(Geometry question records)
# # # #
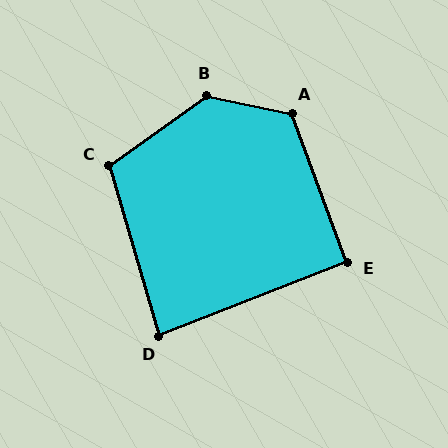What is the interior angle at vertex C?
Approximately 109 degrees (obtuse).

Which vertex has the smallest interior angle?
D, at approximately 85 degrees.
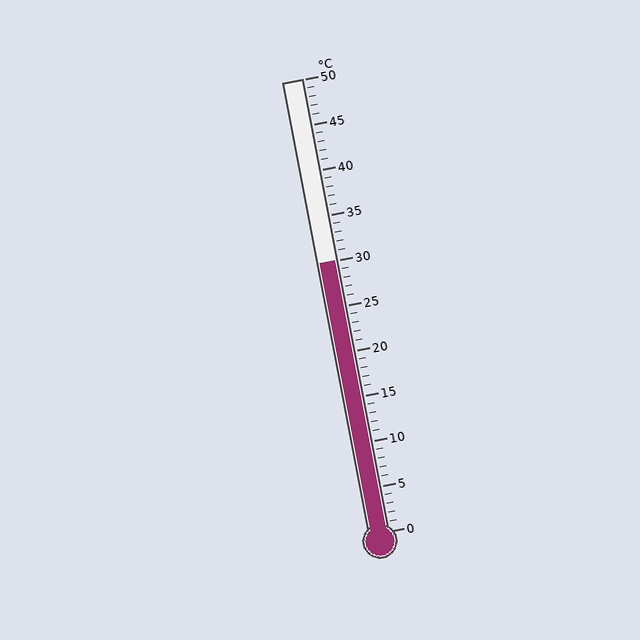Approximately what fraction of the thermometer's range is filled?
The thermometer is filled to approximately 60% of its range.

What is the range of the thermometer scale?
The thermometer scale ranges from 0°C to 50°C.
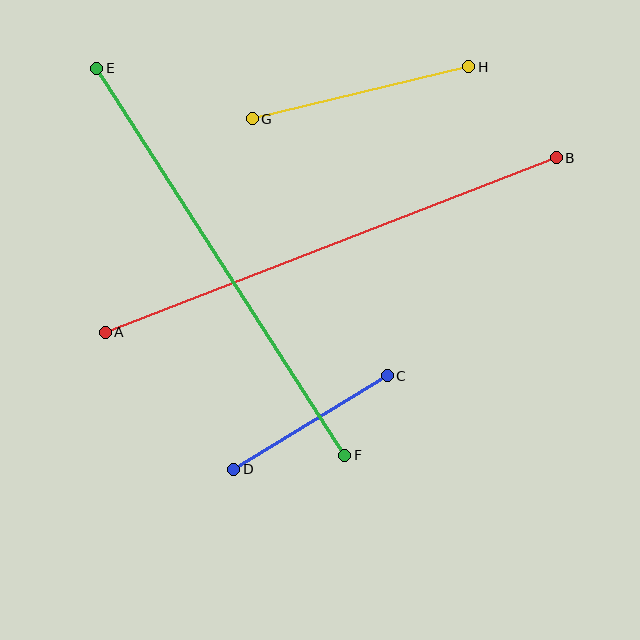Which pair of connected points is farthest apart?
Points A and B are farthest apart.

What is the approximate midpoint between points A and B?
The midpoint is at approximately (331, 245) pixels.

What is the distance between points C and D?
The distance is approximately 180 pixels.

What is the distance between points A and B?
The distance is approximately 484 pixels.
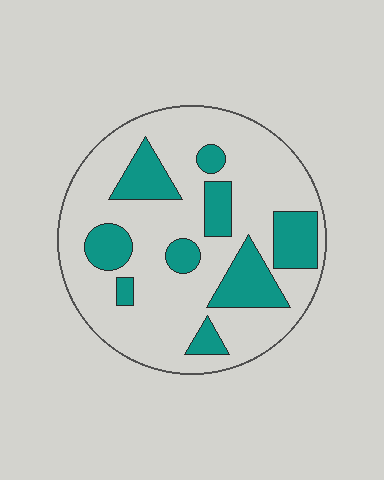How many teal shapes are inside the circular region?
9.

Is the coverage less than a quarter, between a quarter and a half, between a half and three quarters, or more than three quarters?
Between a quarter and a half.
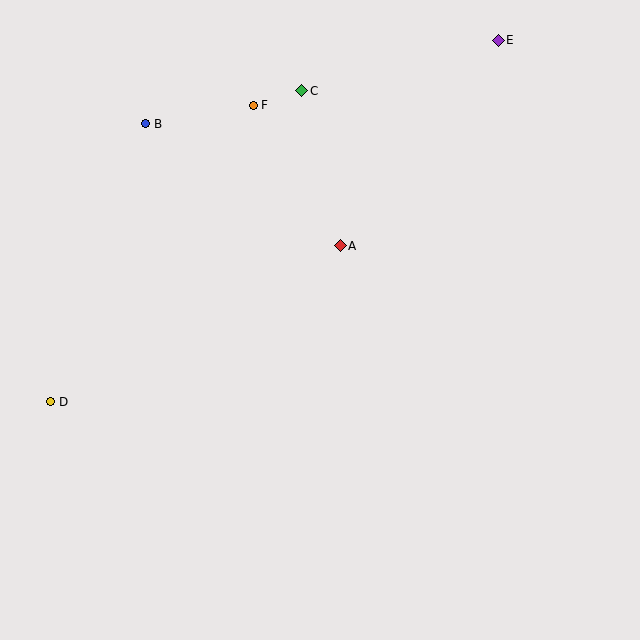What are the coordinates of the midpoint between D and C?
The midpoint between D and C is at (176, 246).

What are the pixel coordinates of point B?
Point B is at (146, 124).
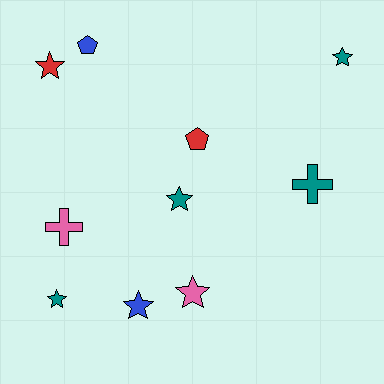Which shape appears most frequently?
Star, with 6 objects.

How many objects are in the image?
There are 10 objects.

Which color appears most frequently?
Teal, with 4 objects.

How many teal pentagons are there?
There are no teal pentagons.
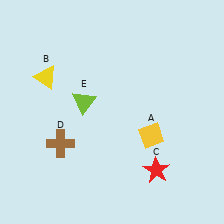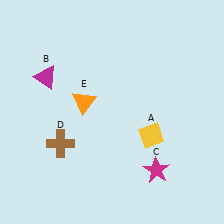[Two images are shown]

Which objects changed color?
B changed from yellow to magenta. C changed from red to magenta. E changed from lime to orange.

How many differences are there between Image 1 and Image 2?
There are 3 differences between the two images.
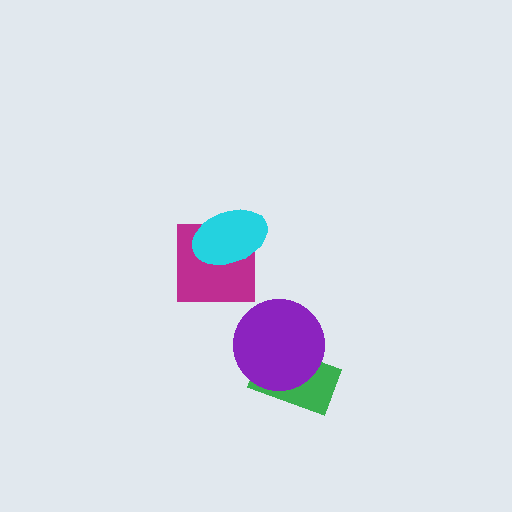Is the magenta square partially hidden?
Yes, it is partially covered by another shape.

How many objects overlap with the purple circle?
1 object overlaps with the purple circle.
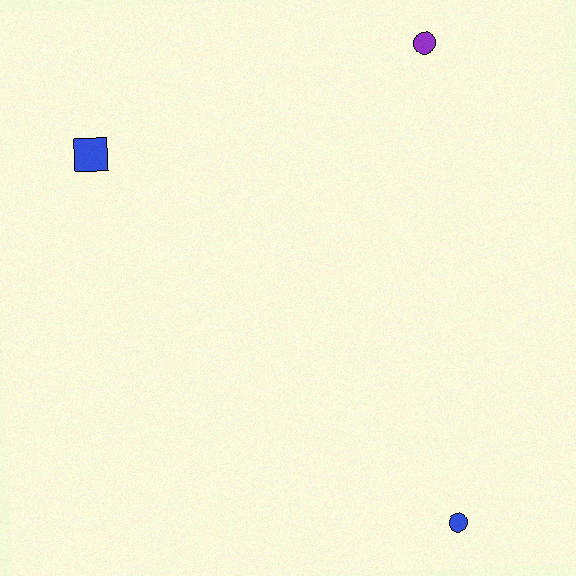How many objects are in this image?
There are 3 objects.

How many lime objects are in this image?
There are no lime objects.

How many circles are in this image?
There are 2 circles.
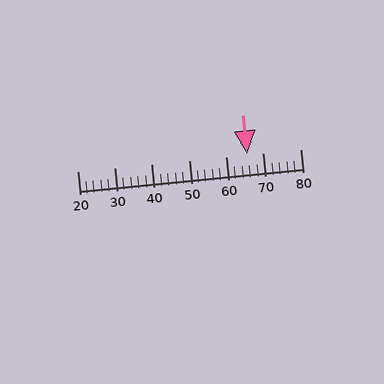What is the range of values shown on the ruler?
The ruler shows values from 20 to 80.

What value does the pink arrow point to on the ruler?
The pink arrow points to approximately 66.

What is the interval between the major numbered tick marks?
The major tick marks are spaced 10 units apart.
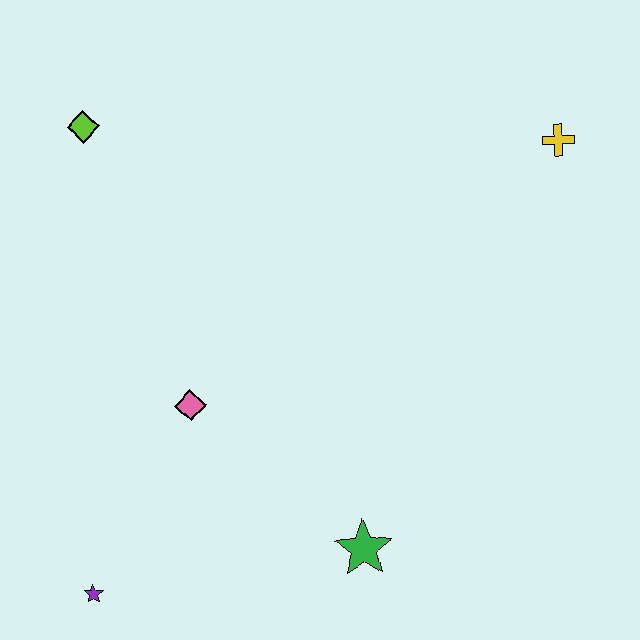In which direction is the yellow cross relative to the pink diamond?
The yellow cross is to the right of the pink diamond.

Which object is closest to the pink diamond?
The purple star is closest to the pink diamond.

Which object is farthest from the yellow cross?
The purple star is farthest from the yellow cross.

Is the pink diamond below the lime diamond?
Yes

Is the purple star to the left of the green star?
Yes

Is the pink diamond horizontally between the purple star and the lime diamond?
No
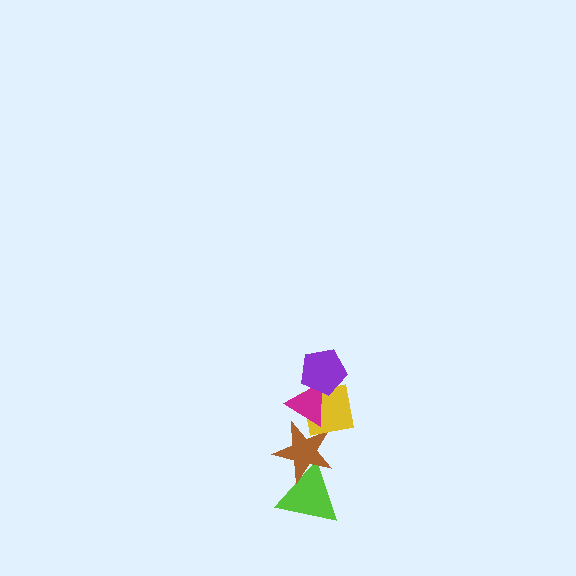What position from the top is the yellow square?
The yellow square is 3rd from the top.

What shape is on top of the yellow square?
The magenta triangle is on top of the yellow square.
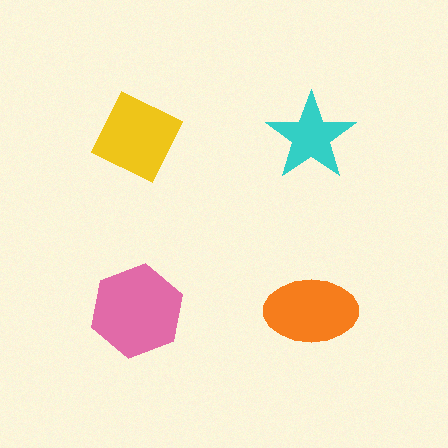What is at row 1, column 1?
A yellow diamond.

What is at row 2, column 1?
A pink hexagon.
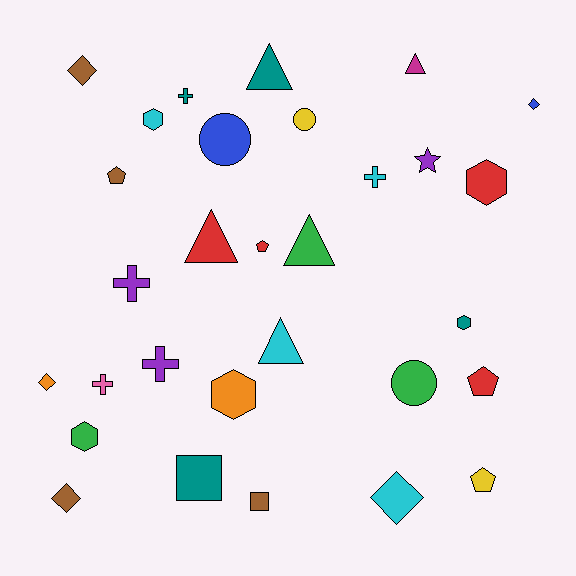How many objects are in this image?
There are 30 objects.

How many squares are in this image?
There are 2 squares.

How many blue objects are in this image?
There are 2 blue objects.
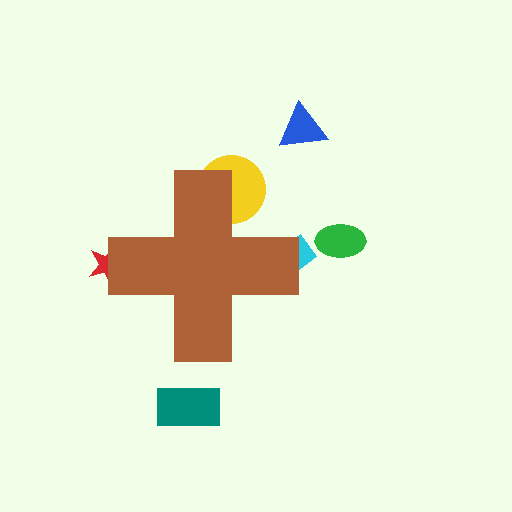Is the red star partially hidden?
Yes, the red star is partially hidden behind the brown cross.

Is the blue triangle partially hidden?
No, the blue triangle is fully visible.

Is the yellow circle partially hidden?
Yes, the yellow circle is partially hidden behind the brown cross.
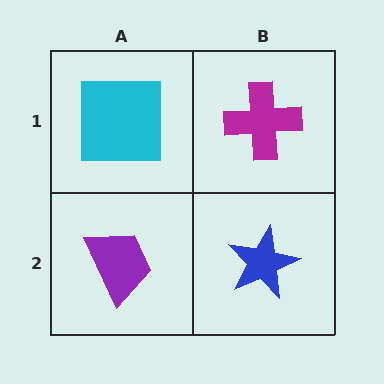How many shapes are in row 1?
2 shapes.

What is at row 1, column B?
A magenta cross.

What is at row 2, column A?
A purple trapezoid.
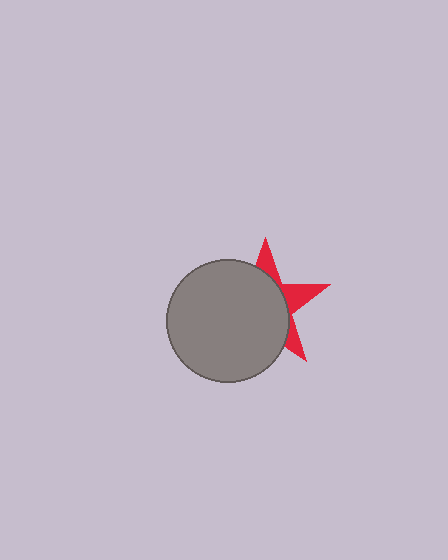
# # # #
### Directions
Copy the material shown above in full and exactly. Skip the pictures.

### Worked solution
What is the interior angle at vertex C?
Approximately 109 degrees (obtuse).

Which vertex has the smallest interior angle?
D, at approximately 85 degrees.
Approximately what fraction of the thermometer's range is filled?
The thermometer is filled to approximately 60% of its range.

What is the range of the thermometer scale?
The thermometer scale ranges from 0°C to 50°C.
Which pair of connected points is farthest apart?
Points A and B are farthest apart.

What is the approximate midpoint between points A and B?
The midpoint is at approximately (331, 245) pixels.

What is the distance between points C and D?
The distance is approximately 180 pixels.

What is the distance between points A and B?
The distance is approximately 484 pixels.
How many teal shapes are inside the circular region?
9.

Is the coverage less than a quarter, between a quarter and a half, between a half and three quarters, or more than three quarters?
Between a quarter and a half.
What are the coordinates of the midpoint between D and C?
The midpoint between D and C is at (176, 246).

What are the pixel coordinates of point B?
Point B is at (146, 124).
Which shape appears most frequently?
Star, with 6 objects.

How many objects are in the image?
There are 10 objects.

Which color appears most frequently?
Teal, with 4 objects.

How many teal pentagons are there?
There are no teal pentagons.
[Two images are shown]

Which objects changed color?
B changed from yellow to magenta. C changed from red to magenta. E changed from lime to orange.

How many differences are there between Image 1 and Image 2?
There are 3 differences between the two images.
Is the magenta square partially hidden?
Yes, it is partially covered by another shape.

How many objects overlap with the purple circle?
1 object overlaps with the purple circle.
How many objects are in this image?
There are 3 objects.

How many lime objects are in this image?
There are no lime objects.

How many circles are in this image?
There are 2 circles.
What is the range of values shown on the ruler?
The ruler shows values from 20 to 80.

What value does the pink arrow point to on the ruler?
The pink arrow points to approximately 66.

What is the interval between the major numbered tick marks?
The major tick marks are spaced 10 units apart.
In which direction is the yellow cross relative to the pink diamond?
The yellow cross is to the right of the pink diamond.

Which object is closest to the pink diamond?
The purple star is closest to the pink diamond.

Which object is farthest from the yellow cross?
The purple star is farthest from the yellow cross.

Is the pink diamond below the lime diamond?
Yes

Is the purple star to the left of the green star?
Yes

Is the pink diamond horizontally between the purple star and the lime diamond?
No
What position from the top is the yellow square?
The yellow square is 3rd from the top.

What shape is on top of the yellow square?
The magenta triangle is on top of the yellow square.
What is at row 1, column 1?
A yellow diamond.

What is at row 2, column 1?
A pink hexagon.
How many objects are in this image?
There are 30 objects.

How many squares are in this image?
There are 2 squares.

How many blue objects are in this image?
There are 2 blue objects.
Is the red star partially hidden?
Yes, the red star is partially hidden behind the brown cross.

Is the blue triangle partially hidden?
No, the blue triangle is fully visible.

Is the yellow circle partially hidden?
Yes, the yellow circle is partially hidden behind the brown cross.
How many shapes are in row 1?
2 shapes.

What is at row 1, column B?
A magenta cross.

What is at row 2, column A?
A purple trapezoid.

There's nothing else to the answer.